> WHAT IS EXPECTED
In the records below, find the line holding "Rank all shapes"; copy it and every line after it to the end, omitting all images.

+ + + +

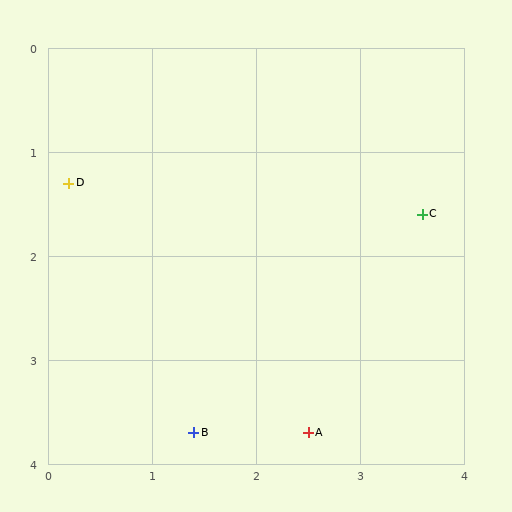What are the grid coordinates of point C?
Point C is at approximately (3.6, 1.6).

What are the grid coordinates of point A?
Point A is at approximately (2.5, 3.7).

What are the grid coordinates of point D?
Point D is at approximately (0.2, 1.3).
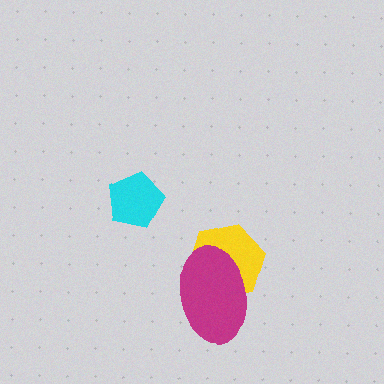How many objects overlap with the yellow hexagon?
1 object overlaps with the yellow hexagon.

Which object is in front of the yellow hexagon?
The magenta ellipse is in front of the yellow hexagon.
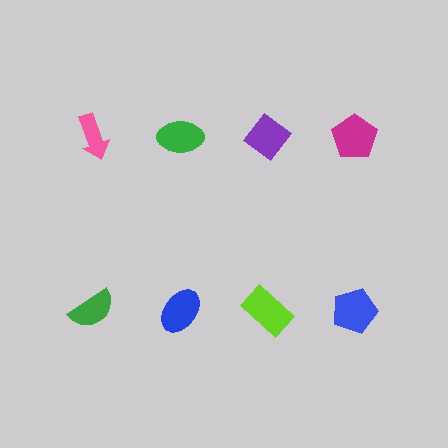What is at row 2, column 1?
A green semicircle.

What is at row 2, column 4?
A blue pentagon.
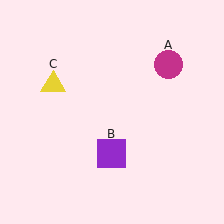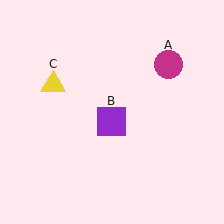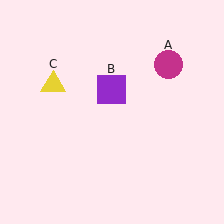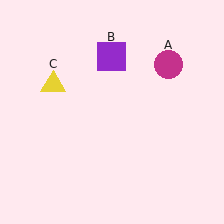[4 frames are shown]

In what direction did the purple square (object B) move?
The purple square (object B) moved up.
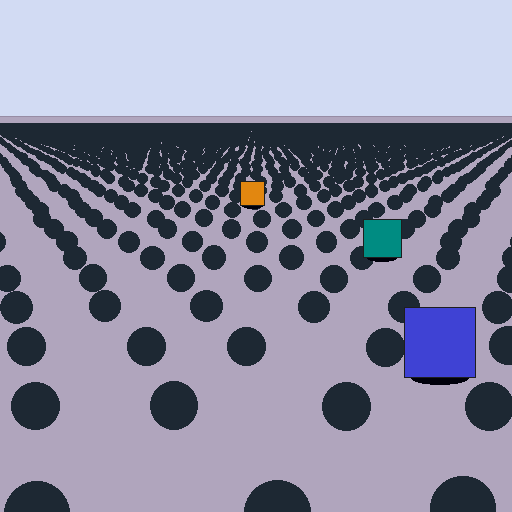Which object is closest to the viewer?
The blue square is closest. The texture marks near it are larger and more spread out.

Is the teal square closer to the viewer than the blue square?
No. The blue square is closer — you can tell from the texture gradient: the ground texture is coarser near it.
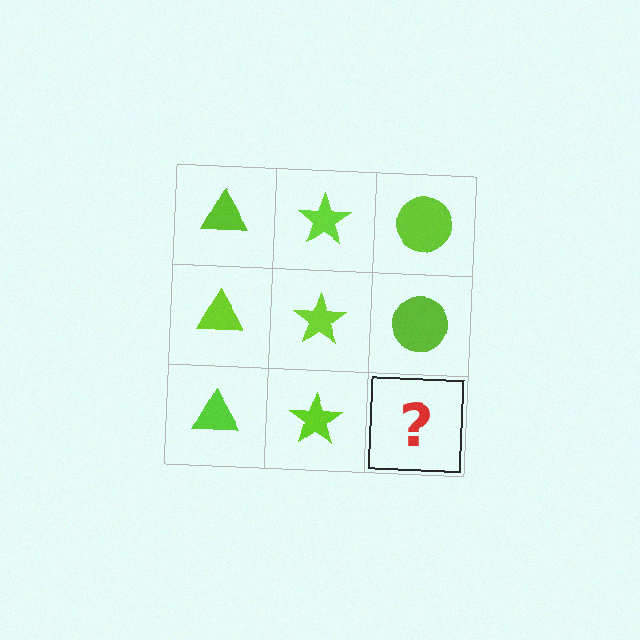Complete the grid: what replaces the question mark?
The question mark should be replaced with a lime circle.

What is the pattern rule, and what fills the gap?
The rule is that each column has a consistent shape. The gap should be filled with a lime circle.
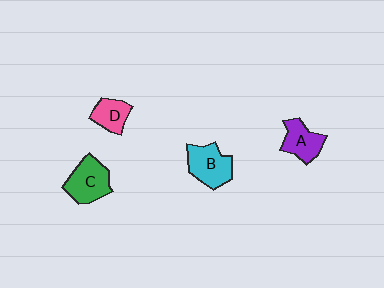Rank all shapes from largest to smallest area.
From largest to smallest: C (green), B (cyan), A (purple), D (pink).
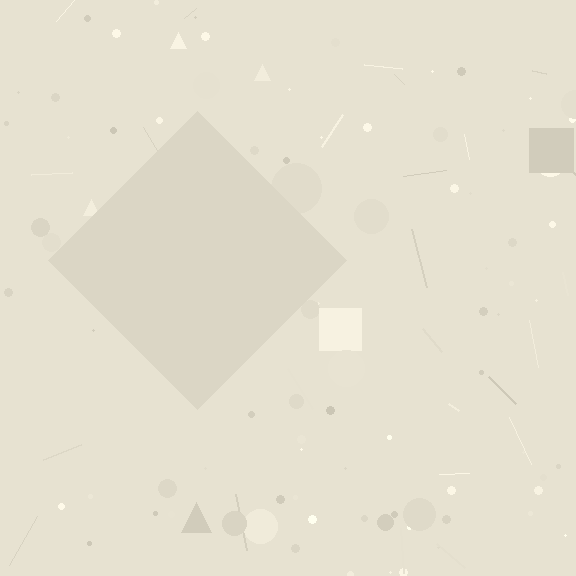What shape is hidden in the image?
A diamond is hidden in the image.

+ + + +

> COMPLETE RESPONSE
Rank all shapes from largest to smallest area.
From largest to smallest: C (green), B (cyan), A (purple), D (pink).
What shape is hidden in the image?
A diamond is hidden in the image.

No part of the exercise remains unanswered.